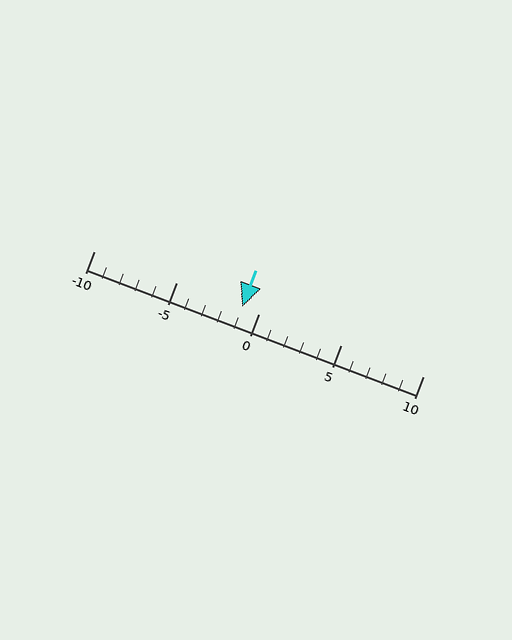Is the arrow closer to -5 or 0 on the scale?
The arrow is closer to 0.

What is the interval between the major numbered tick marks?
The major tick marks are spaced 5 units apart.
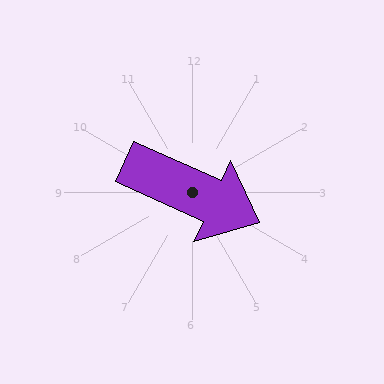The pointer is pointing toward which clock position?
Roughly 4 o'clock.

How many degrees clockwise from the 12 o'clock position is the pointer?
Approximately 114 degrees.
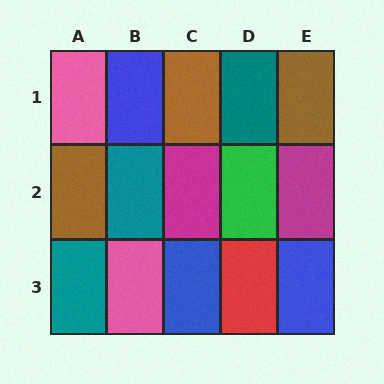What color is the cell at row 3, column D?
Red.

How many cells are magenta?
2 cells are magenta.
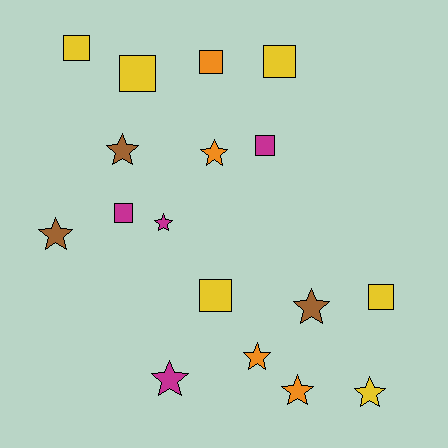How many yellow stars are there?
There is 1 yellow star.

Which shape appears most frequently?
Star, with 9 objects.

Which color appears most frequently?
Yellow, with 6 objects.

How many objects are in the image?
There are 17 objects.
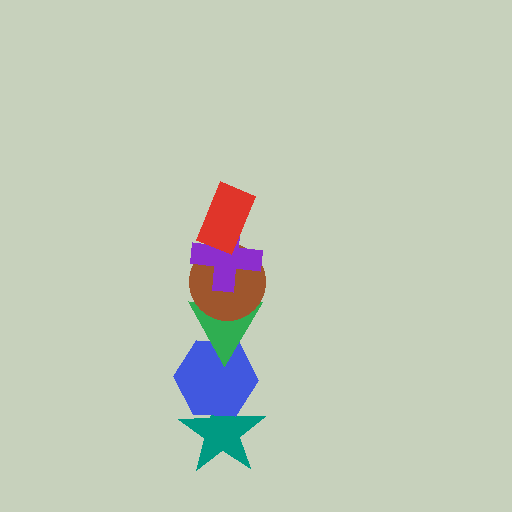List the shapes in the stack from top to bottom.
From top to bottom: the red rectangle, the purple cross, the brown circle, the green triangle, the blue hexagon, the teal star.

——

Using the data above, write out every line exactly, leaving the images behind.

Is the arrow closer to -5 or 0 on the scale?
The arrow is closer to 0.

What is the interval between the major numbered tick marks?
The major tick marks are spaced 5 units apart.
The pointer is pointing toward which clock position?
Roughly 4 o'clock.

How many degrees clockwise from the 12 o'clock position is the pointer?
Approximately 114 degrees.
What color is the cell at row 3, column D?
Red.

How many cells are magenta?
2 cells are magenta.
How many yellow stars are there?
There is 1 yellow star.

Which shape appears most frequently?
Star, with 9 objects.

Which color appears most frequently?
Yellow, with 6 objects.

How many objects are in the image?
There are 17 objects.
List the shapes in the stack from top to bottom.
From top to bottom: the red rectangle, the purple cross, the brown circle, the green triangle, the blue hexagon, the teal star.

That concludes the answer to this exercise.